> **What you need to do**
Please retype the data in full and exactly; the pictures are not part of the copy.

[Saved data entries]
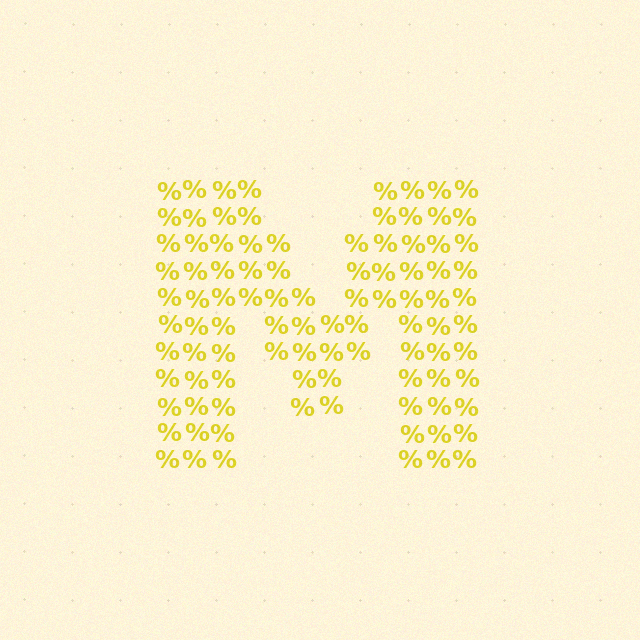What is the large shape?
The large shape is the letter M.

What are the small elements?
The small elements are percent signs.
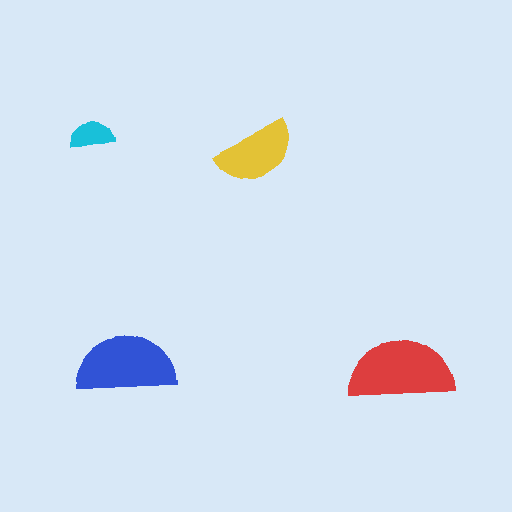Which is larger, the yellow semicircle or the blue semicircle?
The blue one.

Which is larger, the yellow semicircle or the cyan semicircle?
The yellow one.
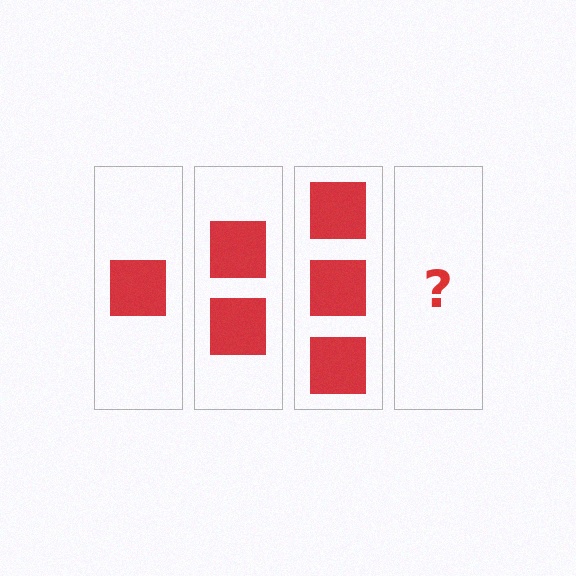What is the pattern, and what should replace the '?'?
The pattern is that each step adds one more square. The '?' should be 4 squares.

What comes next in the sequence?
The next element should be 4 squares.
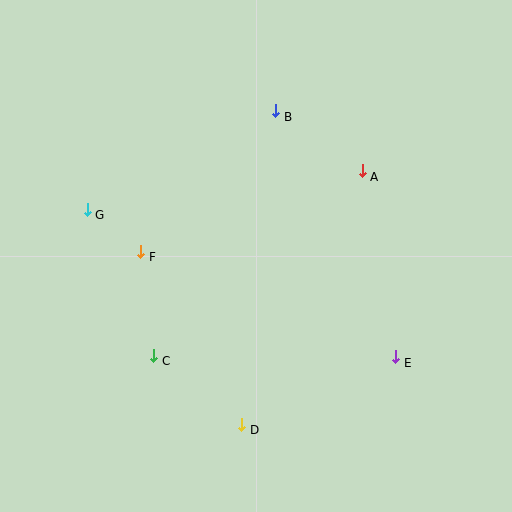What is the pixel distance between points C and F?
The distance between C and F is 105 pixels.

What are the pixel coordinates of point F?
Point F is at (141, 257).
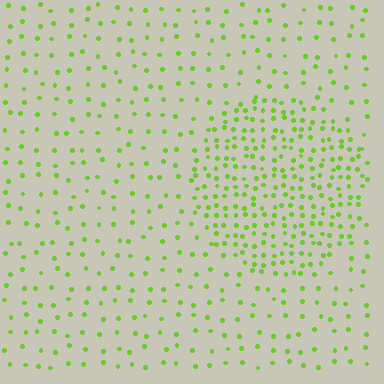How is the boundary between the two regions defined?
The boundary is defined by a change in element density (approximately 2.6x ratio). All elements are the same color, size, and shape.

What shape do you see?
I see a circle.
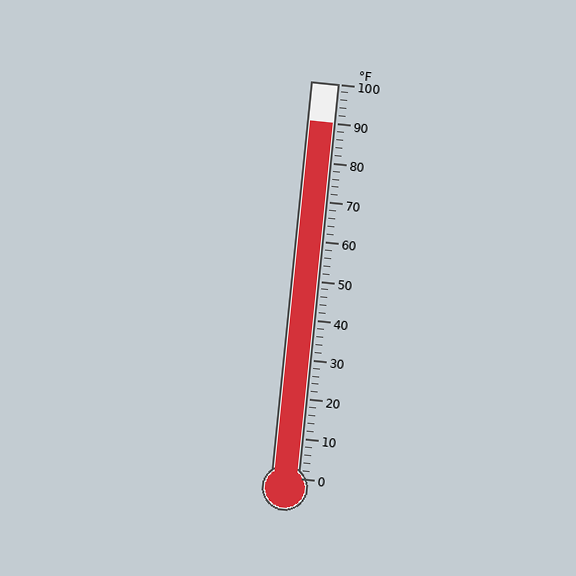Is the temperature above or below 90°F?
The temperature is at 90°F.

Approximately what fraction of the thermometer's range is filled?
The thermometer is filled to approximately 90% of its range.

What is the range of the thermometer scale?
The thermometer scale ranges from 0°F to 100°F.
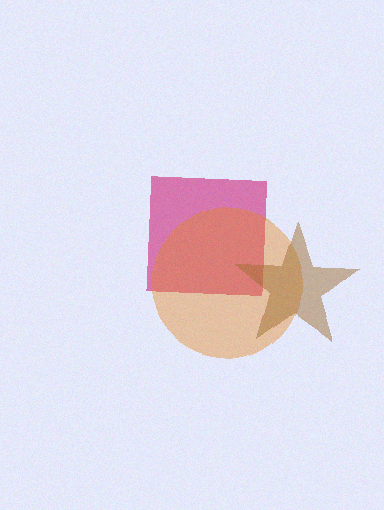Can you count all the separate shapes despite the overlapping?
Yes, there are 3 separate shapes.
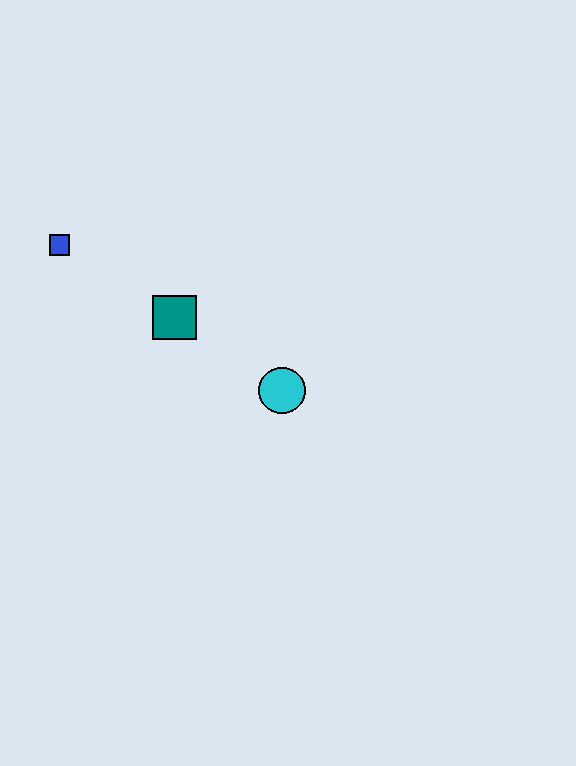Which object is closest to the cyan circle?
The teal square is closest to the cyan circle.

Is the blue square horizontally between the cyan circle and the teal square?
No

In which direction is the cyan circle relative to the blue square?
The cyan circle is to the right of the blue square.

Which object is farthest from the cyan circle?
The blue square is farthest from the cyan circle.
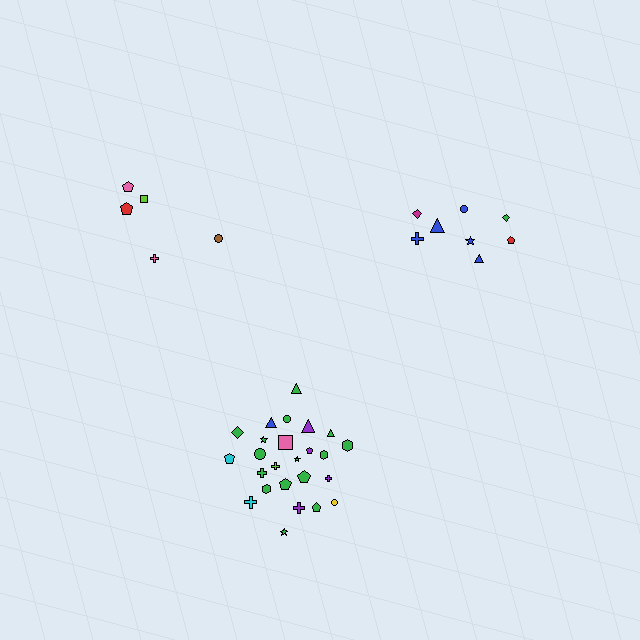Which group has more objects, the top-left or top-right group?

> **In response**
What is the large shape?
The large shape is the letter M.

What are the small elements?
The small elements are percent signs.
Which is larger, the yellow semicircle or the blue semicircle?
The blue one.

Which is larger, the yellow semicircle or the cyan semicircle?
The yellow one.
What is the pattern, and what should replace the '?'?
The pattern is that each step adds one more square. The '?' should be 4 squares.

What comes next in the sequence?
The next element should be 4 squares.
What is the pixel distance between points C and F?
The distance between C and F is 105 pixels.

What are the pixel coordinates of point F?
Point F is at (141, 257).
How is the boundary between the two regions defined?
The boundary is defined by a change in element density (approximately 2.6x ratio). All elements are the same color, size, and shape.

What shape do you see?
I see a circle.
Is the temperature above or below 90°F?
The temperature is at 90°F.

Approximately what fraction of the thermometer's range is filled?
The thermometer is filled to approximately 90% of its range.

What is the range of the thermometer scale?
The thermometer scale ranges from 0°F to 100°F.
Can you count all the separate shapes despite the overlapping?
Yes, there are 3 separate shapes.
Which object is closest to the cyan circle?
The teal square is closest to the cyan circle.

Is the blue square horizontally between the cyan circle and the teal square?
No

In which direction is the cyan circle relative to the blue square?
The cyan circle is to the right of the blue square.

Which object is farthest from the cyan circle?
The blue square is farthest from the cyan circle.
Which group has more objects, the top-left or top-right group?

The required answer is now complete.